Exercise: Reproduce every record below exactly as written, leaving out any pictures.

--------

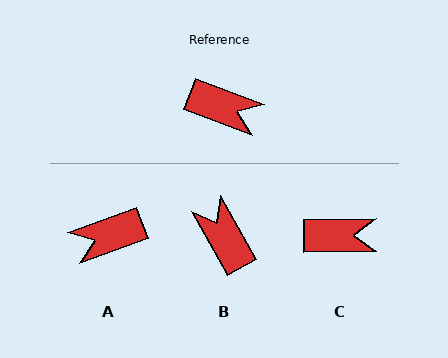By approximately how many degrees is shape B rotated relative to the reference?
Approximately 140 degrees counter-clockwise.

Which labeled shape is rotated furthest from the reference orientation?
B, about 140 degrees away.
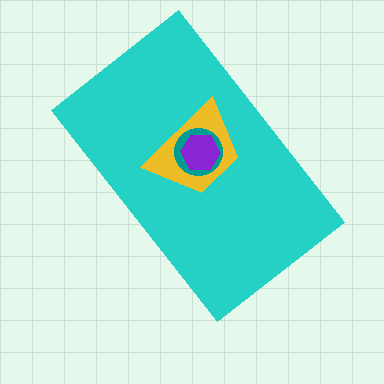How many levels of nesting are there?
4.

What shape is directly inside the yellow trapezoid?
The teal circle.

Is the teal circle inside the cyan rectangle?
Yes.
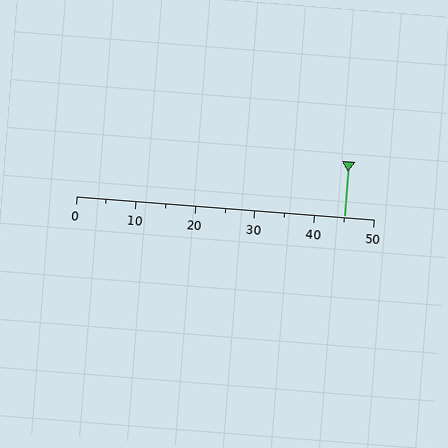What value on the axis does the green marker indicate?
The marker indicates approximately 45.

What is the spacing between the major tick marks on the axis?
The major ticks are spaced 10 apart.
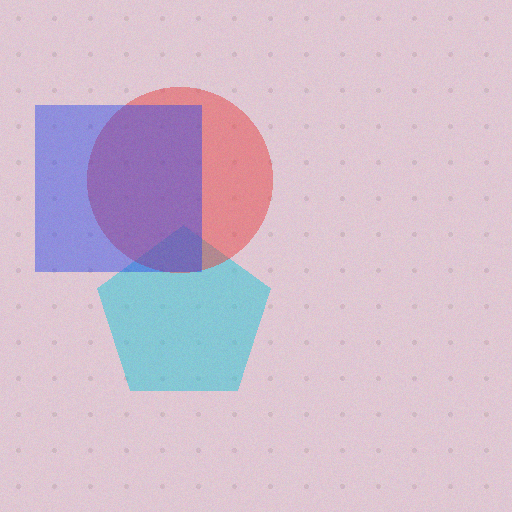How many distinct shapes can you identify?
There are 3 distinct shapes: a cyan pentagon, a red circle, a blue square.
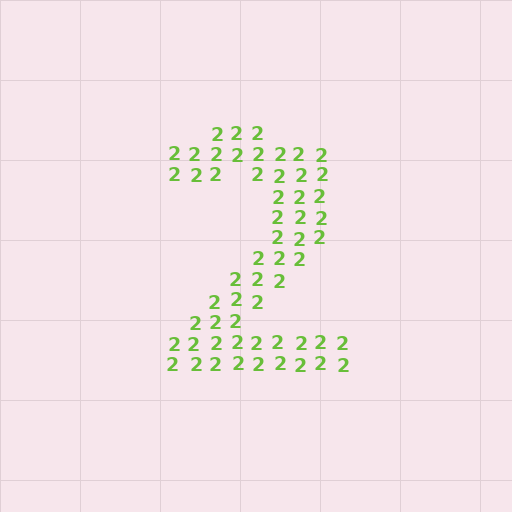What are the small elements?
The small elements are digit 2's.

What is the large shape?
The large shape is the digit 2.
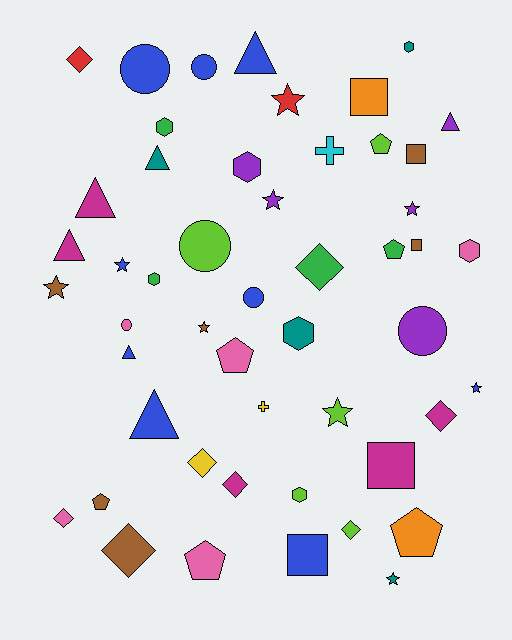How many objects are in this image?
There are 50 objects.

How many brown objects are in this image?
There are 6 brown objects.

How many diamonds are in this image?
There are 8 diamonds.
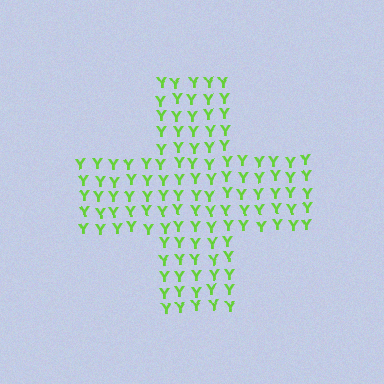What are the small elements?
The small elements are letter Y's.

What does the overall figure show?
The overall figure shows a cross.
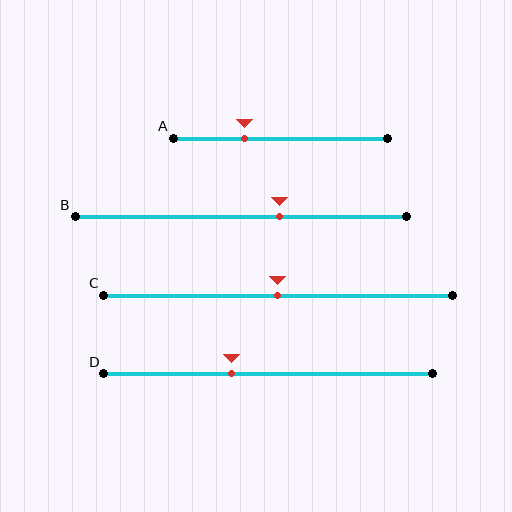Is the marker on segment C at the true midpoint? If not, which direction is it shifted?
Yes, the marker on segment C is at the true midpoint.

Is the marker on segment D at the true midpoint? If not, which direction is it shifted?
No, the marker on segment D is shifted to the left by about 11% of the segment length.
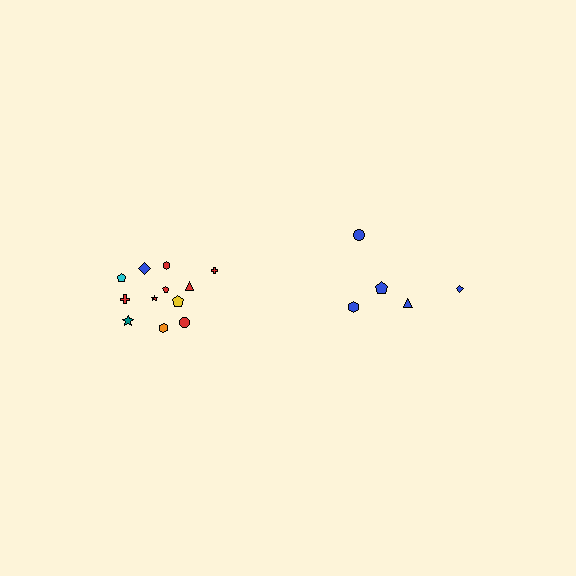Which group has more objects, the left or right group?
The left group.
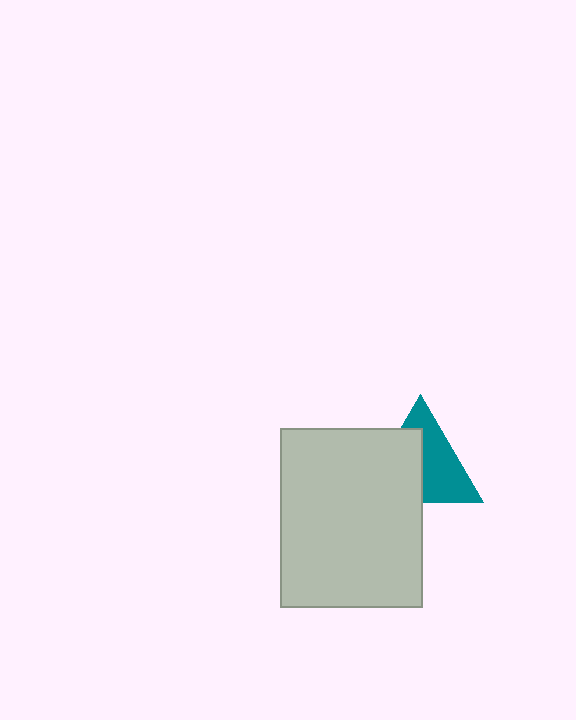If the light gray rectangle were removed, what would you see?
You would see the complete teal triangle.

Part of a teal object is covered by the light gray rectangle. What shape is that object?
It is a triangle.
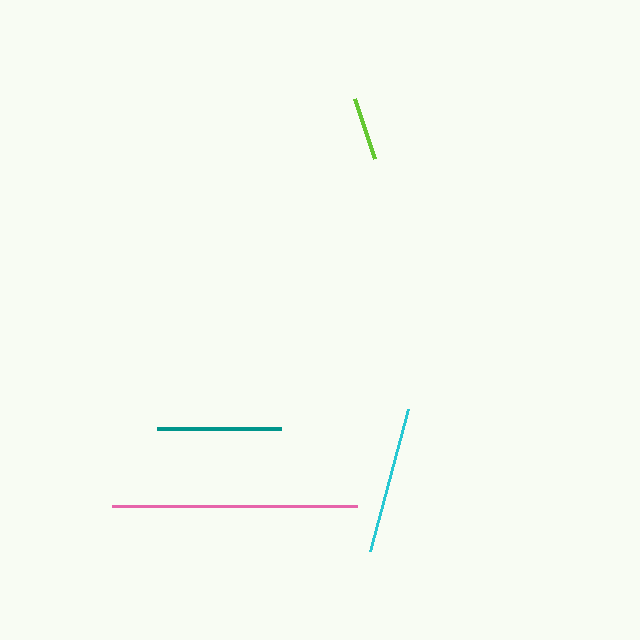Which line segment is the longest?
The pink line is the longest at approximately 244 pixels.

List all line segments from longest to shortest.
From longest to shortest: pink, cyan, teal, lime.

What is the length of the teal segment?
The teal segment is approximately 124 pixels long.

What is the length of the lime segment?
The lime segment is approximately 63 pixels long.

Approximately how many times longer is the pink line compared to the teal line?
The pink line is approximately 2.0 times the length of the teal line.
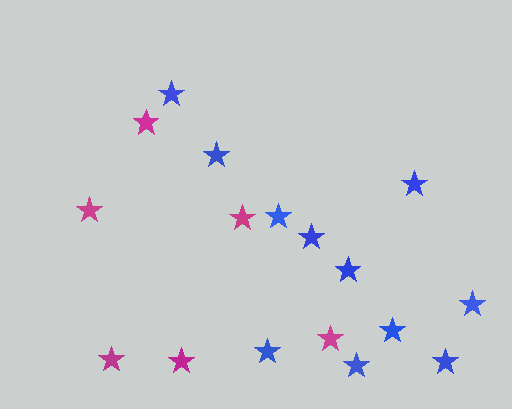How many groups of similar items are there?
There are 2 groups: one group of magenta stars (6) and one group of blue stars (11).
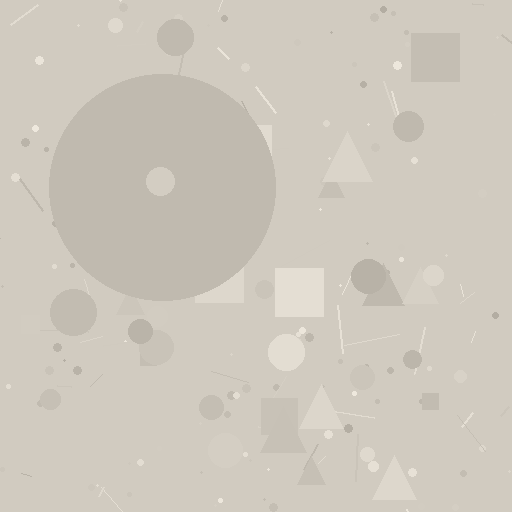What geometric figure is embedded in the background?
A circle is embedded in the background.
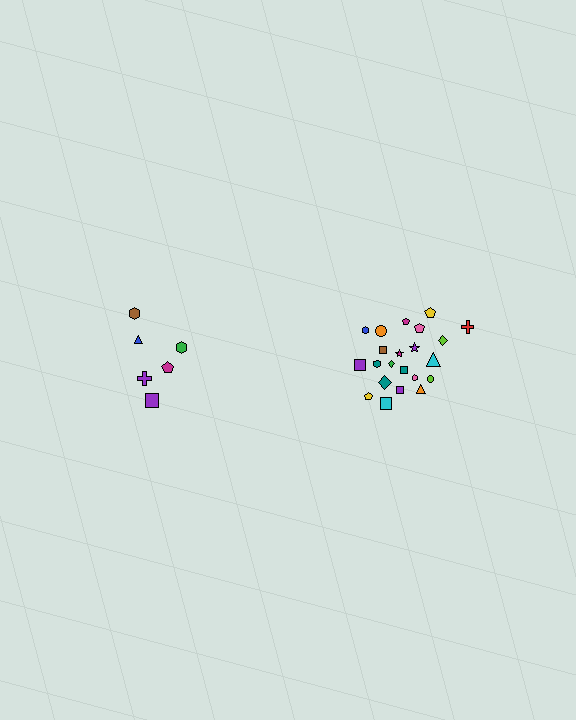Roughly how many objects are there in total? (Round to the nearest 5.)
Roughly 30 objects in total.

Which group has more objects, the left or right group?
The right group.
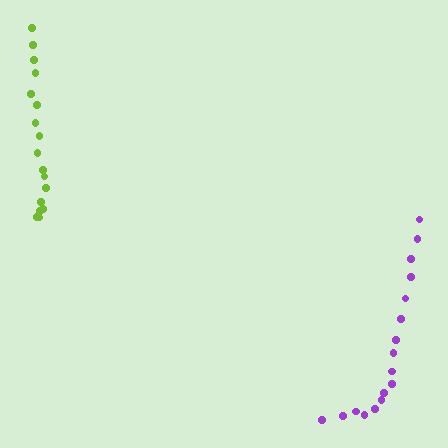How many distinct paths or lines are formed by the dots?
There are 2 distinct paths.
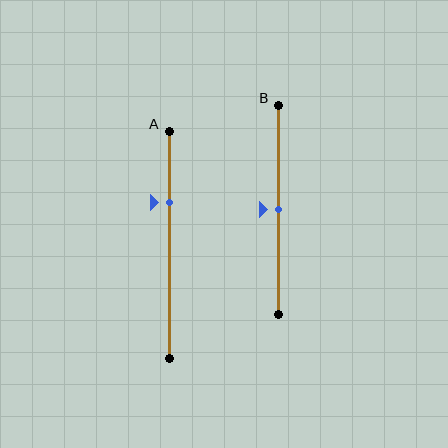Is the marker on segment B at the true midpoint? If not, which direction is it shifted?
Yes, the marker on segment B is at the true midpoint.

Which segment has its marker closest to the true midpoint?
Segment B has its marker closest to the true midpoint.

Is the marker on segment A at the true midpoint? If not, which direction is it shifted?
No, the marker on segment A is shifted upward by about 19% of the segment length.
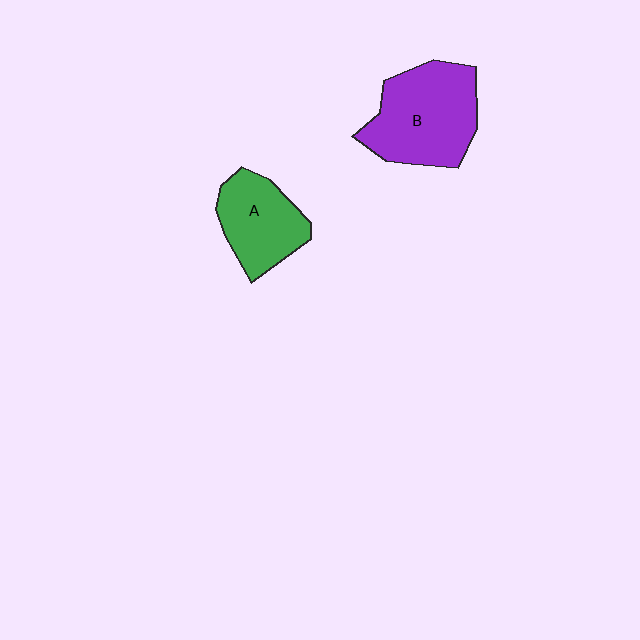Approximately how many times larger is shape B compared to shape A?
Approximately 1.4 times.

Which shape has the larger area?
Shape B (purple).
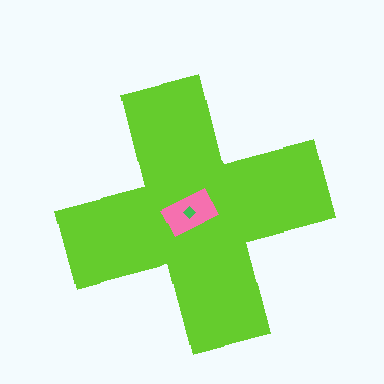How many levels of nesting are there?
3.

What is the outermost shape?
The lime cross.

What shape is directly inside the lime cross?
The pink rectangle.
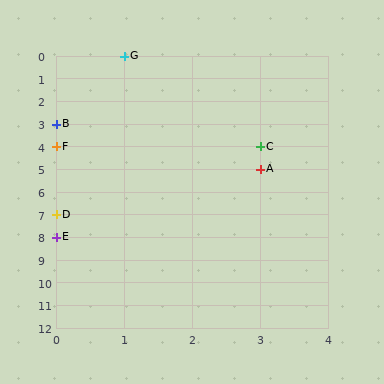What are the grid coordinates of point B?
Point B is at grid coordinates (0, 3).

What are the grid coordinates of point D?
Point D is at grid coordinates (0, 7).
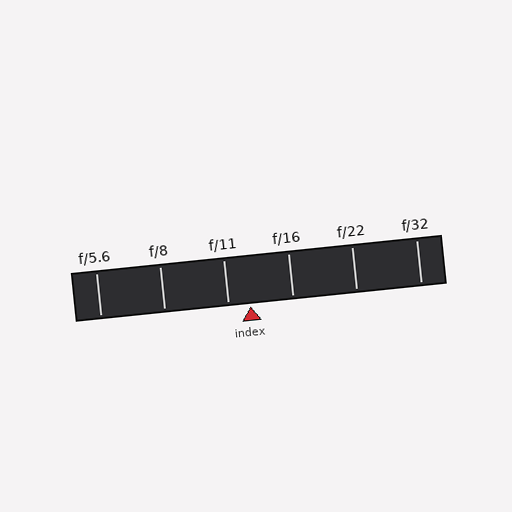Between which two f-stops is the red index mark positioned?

--------

Full answer:
By approximately how many degrees is shape B rotated relative to the reference?
Approximately 140 degrees counter-clockwise.

Which labeled shape is rotated furthest from the reference orientation?
B, about 140 degrees away.
How many levels of nesting are there?
4.

What shape is directly inside the yellow trapezoid?
The teal circle.

Is the teal circle inside the cyan rectangle?
Yes.
What value on the axis does the green marker indicate?
The marker indicates approximately 45.

What is the spacing between the major tick marks on the axis?
The major ticks are spaced 10 apart.
How many distinct shapes can you identify?
There are 3 distinct shapes: a cyan pentagon, a red circle, a blue square.
What are the small elements?
The small elements are digit 2's.

What is the large shape?
The large shape is the digit 2.
How many objects are in this image?
There are 50 objects.

How many brown objects are in this image?
There are 6 brown objects.

How many diamonds are in this image?
There are 8 diamonds.
What are the small elements?
The small elements are letter Y's.

What does the overall figure show?
The overall figure shows a cross.
Is the marker on segment C at the true midpoint? If not, which direction is it shifted?
Yes, the marker on segment C is at the true midpoint.

Is the marker on segment D at the true midpoint? If not, which direction is it shifted?
No, the marker on segment D is shifted to the left by about 11% of the segment length.
Which group has more objects, the left or right group?
The left group.
If the light gray rectangle were removed, what would you see?
You would see the complete teal triangle.

Part of a teal object is covered by the light gray rectangle. What shape is that object?
It is a triangle.
Which line segment is the longest?
The pink line is the longest at approximately 244 pixels.

List all line segments from longest to shortest.
From longest to shortest: pink, cyan, teal, lime.

What is the length of the teal segment?
The teal segment is approximately 124 pixels long.

What is the length of the lime segment?
The lime segment is approximately 63 pixels long.

Approximately how many times longer is the pink line compared to the teal line?
The pink line is approximately 2.0 times the length of the teal line.
How many groups of similar items are there?
There are 2 groups: one group of magenta stars (6) and one group of blue stars (11).
What geometric figure is embedded in the background?
A circle is embedded in the background.
Roughly how many objects are there in total? (Round to the nearest 5.)
Roughly 30 objects in total.

Which group has more objects, the left or right group?
The right group.
How many distinct paths or lines are formed by the dots?
There are 2 distinct paths.
Is the marker on segment B at the true midpoint? If not, which direction is it shifted?
Yes, the marker on segment B is at the true midpoint.

Which segment has its marker closest to the true midpoint?
Segment B has its marker closest to the true midpoint.

Is the marker on segment A at the true midpoint? If not, which direction is it shifted?
No, the marker on segment A is shifted upward by about 19% of the segment length.
Approximately how many times larger is shape B compared to shape A?
Approximately 1.4 times.

Which shape has the larger area?
Shape B (purple).
How many levels of nesting are there?
3.

What is the outermost shape?
The lime cross.

What shape is directly inside the lime cross?
The pink rectangle.
What are the grid coordinates of point B?
Point B is at grid coordinates (0, 3).

What are the grid coordinates of point D?
Point D is at grid coordinates (0, 7).
Between which two f-stops is the red index mark positioned?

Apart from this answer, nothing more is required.